### Goal:
From the listing below, output the lines between the one with "Roughly how much of the cyan" and the one with "What shape do", including those two, and nothing else. Pictures are not copied.

### Given data:
★ ★ ★

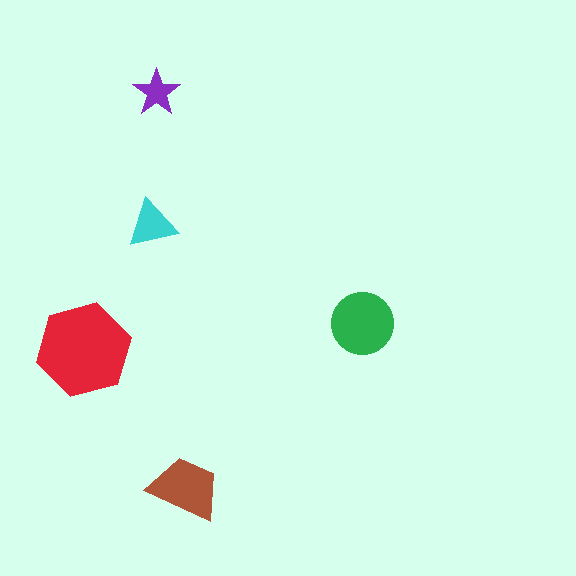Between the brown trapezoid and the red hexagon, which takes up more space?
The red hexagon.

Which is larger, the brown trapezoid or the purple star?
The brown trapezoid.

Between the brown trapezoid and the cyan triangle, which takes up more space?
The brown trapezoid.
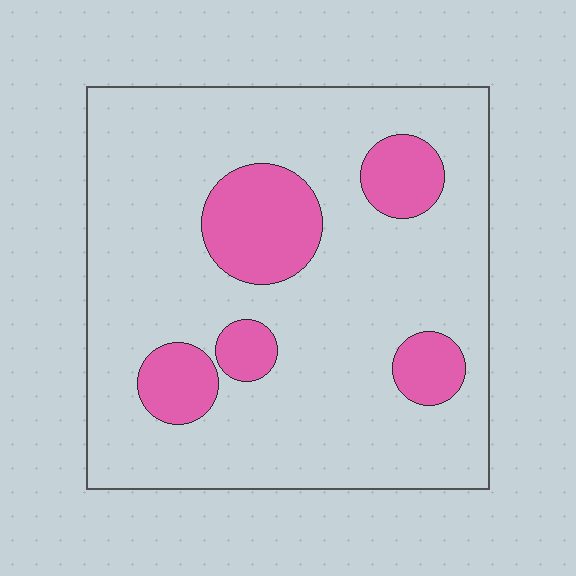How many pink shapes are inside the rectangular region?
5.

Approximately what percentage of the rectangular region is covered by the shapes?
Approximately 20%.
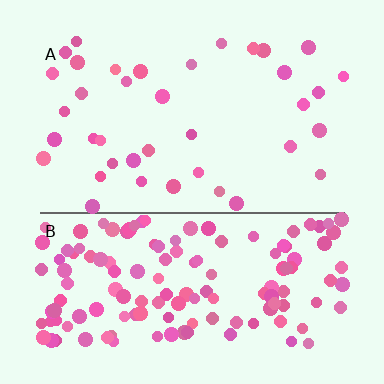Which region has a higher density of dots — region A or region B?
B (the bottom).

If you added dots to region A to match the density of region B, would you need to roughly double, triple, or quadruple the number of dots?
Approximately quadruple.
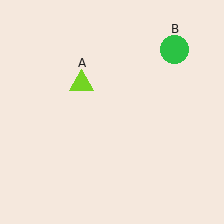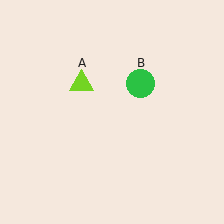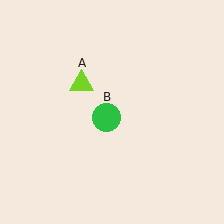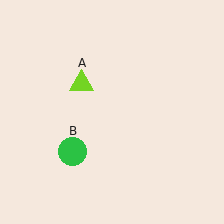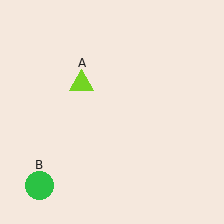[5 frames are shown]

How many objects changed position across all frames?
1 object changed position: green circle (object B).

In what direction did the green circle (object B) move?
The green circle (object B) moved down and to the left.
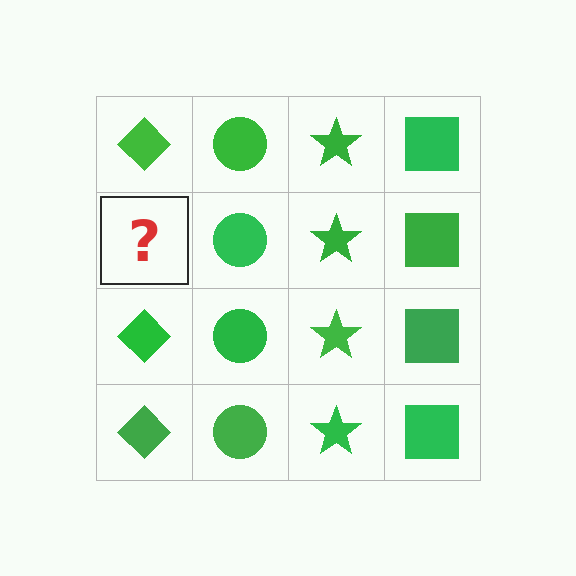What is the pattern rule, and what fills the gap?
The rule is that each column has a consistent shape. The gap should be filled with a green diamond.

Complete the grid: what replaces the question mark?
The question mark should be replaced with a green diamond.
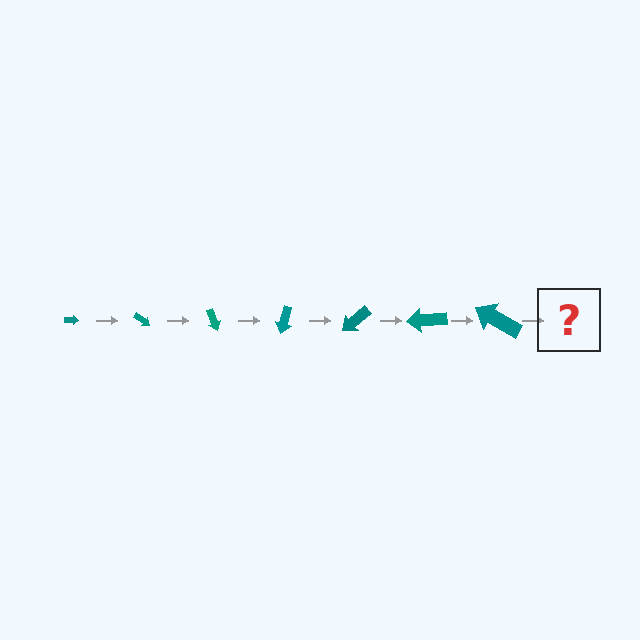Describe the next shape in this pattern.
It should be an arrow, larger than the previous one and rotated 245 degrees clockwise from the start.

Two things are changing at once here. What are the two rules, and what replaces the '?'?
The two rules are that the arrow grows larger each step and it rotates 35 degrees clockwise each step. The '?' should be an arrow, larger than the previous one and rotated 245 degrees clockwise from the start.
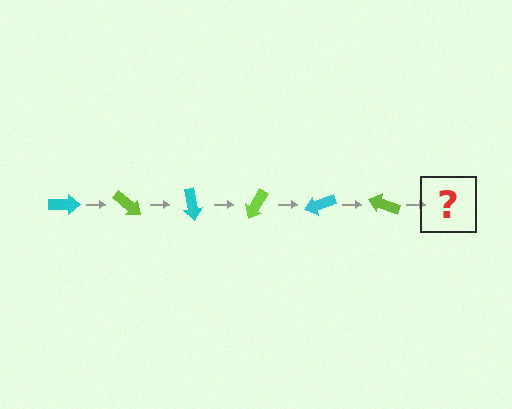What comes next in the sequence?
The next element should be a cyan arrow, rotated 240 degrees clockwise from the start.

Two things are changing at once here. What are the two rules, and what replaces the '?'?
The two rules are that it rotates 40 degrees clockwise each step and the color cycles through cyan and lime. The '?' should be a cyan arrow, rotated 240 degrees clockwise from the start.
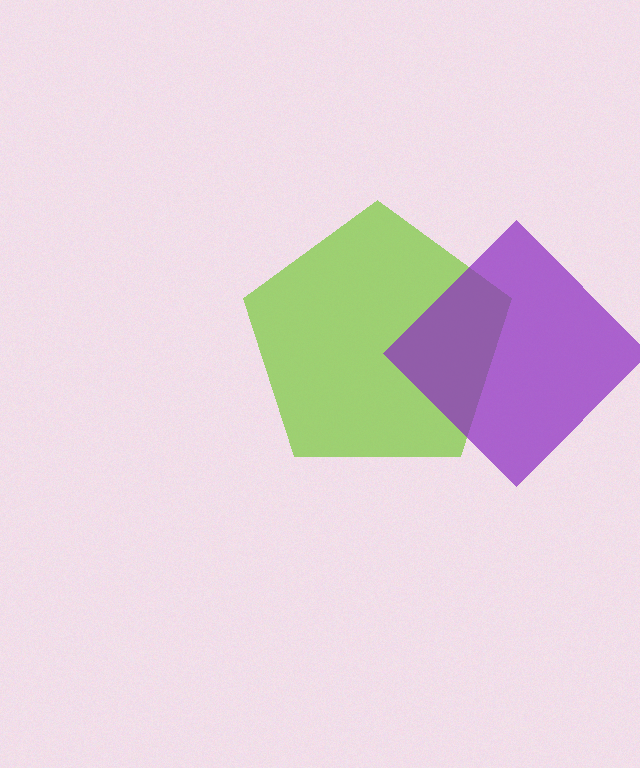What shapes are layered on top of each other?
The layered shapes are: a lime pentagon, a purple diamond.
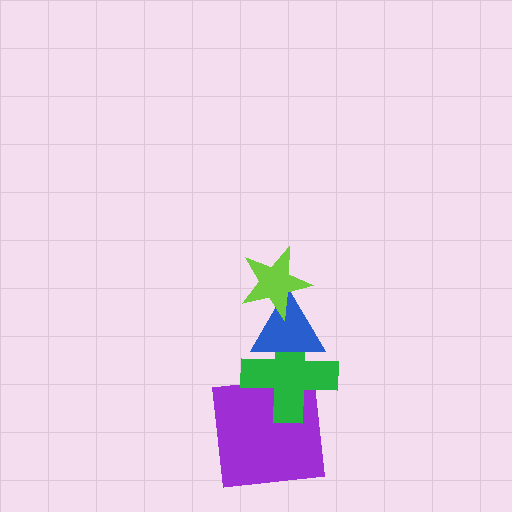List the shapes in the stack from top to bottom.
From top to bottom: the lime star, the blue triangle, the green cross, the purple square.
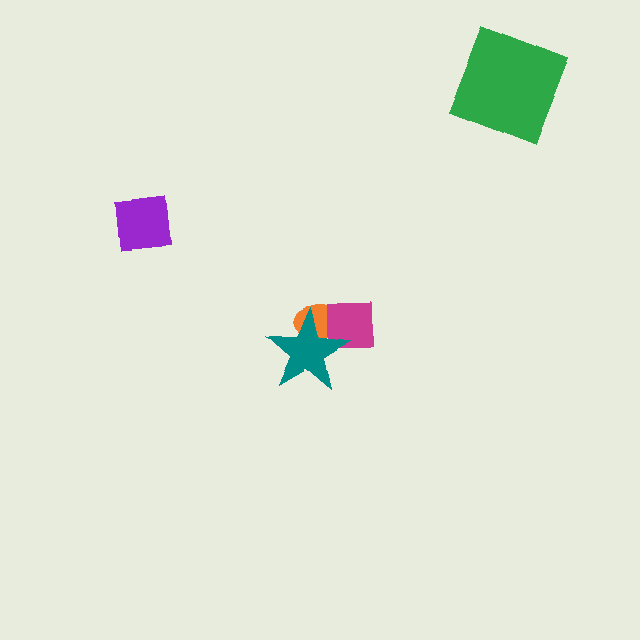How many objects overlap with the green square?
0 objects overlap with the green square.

★ ★ ★

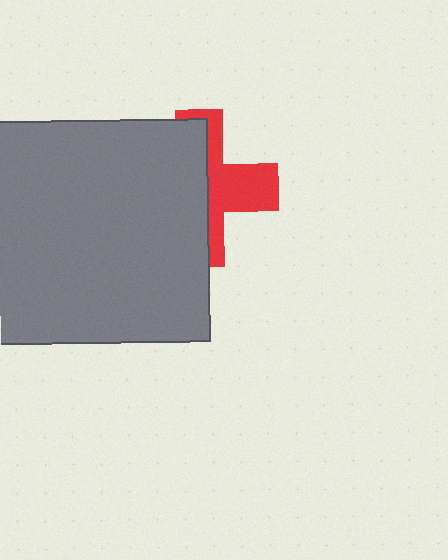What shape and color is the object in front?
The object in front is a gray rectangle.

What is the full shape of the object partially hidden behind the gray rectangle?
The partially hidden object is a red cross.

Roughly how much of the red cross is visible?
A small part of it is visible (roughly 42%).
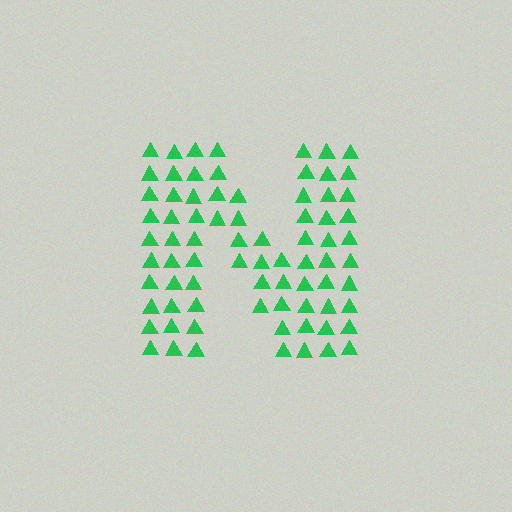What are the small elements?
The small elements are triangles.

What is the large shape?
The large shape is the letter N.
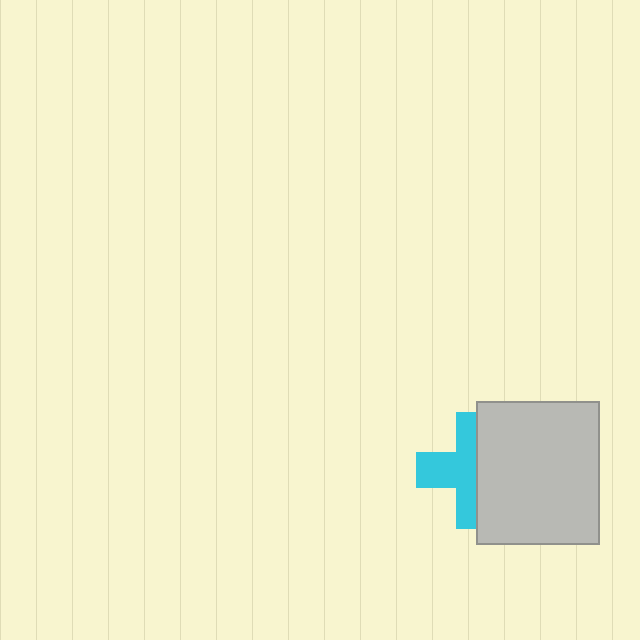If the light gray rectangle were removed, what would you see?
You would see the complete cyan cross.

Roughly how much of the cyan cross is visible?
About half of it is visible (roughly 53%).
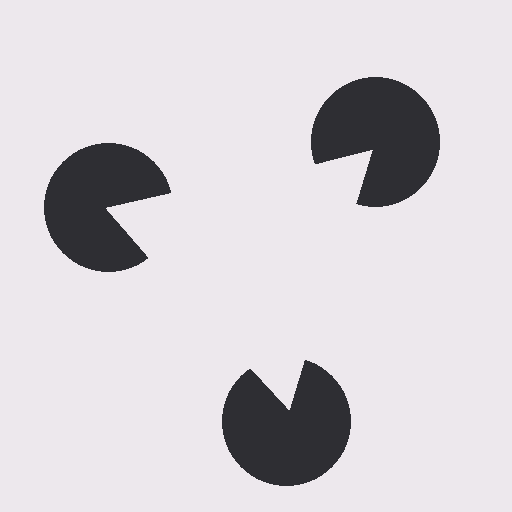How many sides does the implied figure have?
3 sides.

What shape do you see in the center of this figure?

★ ★ ★

### In response:
Roughly how much of the cyan cross is visible?
About half of it is visible (roughly 53%).
How many sides does the implied figure have?
3 sides.

What shape do you see in the center of this figure?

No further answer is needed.